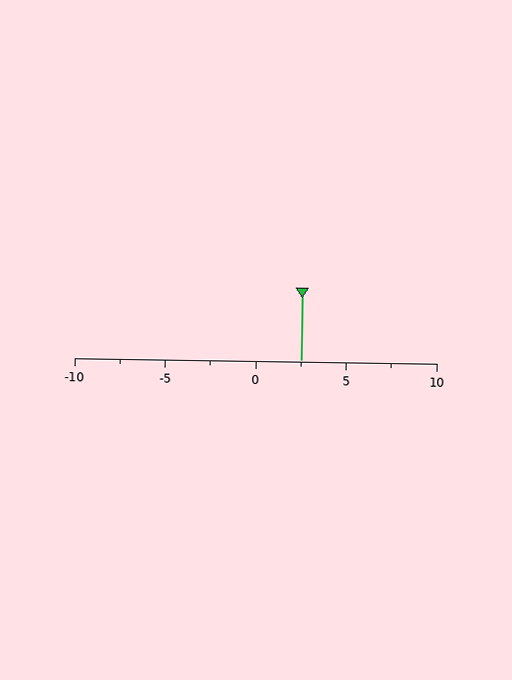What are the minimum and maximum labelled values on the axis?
The axis runs from -10 to 10.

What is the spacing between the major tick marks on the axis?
The major ticks are spaced 5 apart.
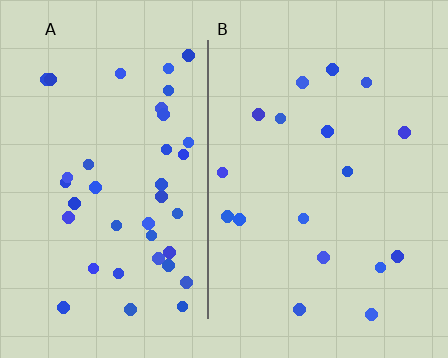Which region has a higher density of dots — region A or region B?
A (the left).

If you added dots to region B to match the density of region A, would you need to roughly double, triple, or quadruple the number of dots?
Approximately double.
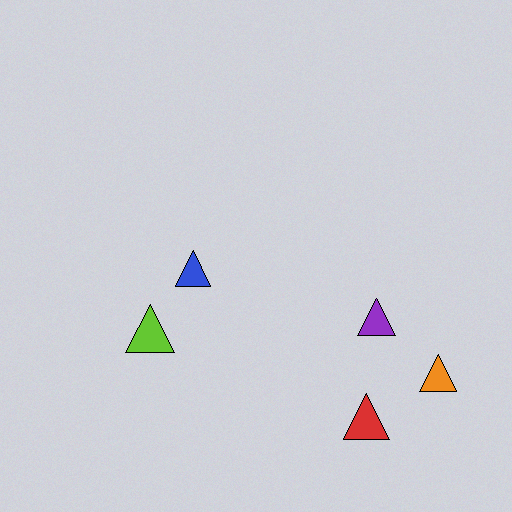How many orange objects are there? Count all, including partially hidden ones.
There is 1 orange object.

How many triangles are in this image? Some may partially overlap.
There are 5 triangles.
____________
▶ OBJECTIVE
Transcribe every record above exactly, leaving out the pictures.

▶ RESULT OF THE TASK
What are the minimum and maximum labelled values on the axis?
The axis runs from -10 to 10.

What is the spacing between the major tick marks on the axis?
The major ticks are spaced 5 apart.
Which region has a higher density of dots — region A or region B?
A (the left).

If you added dots to region B to match the density of region A, would you need to roughly double, triple, or quadruple the number of dots?
Approximately double.
How many orange objects are there? Count all, including partially hidden ones.
There is 1 orange object.

How many triangles are in this image? Some may partially overlap.
There are 5 triangles.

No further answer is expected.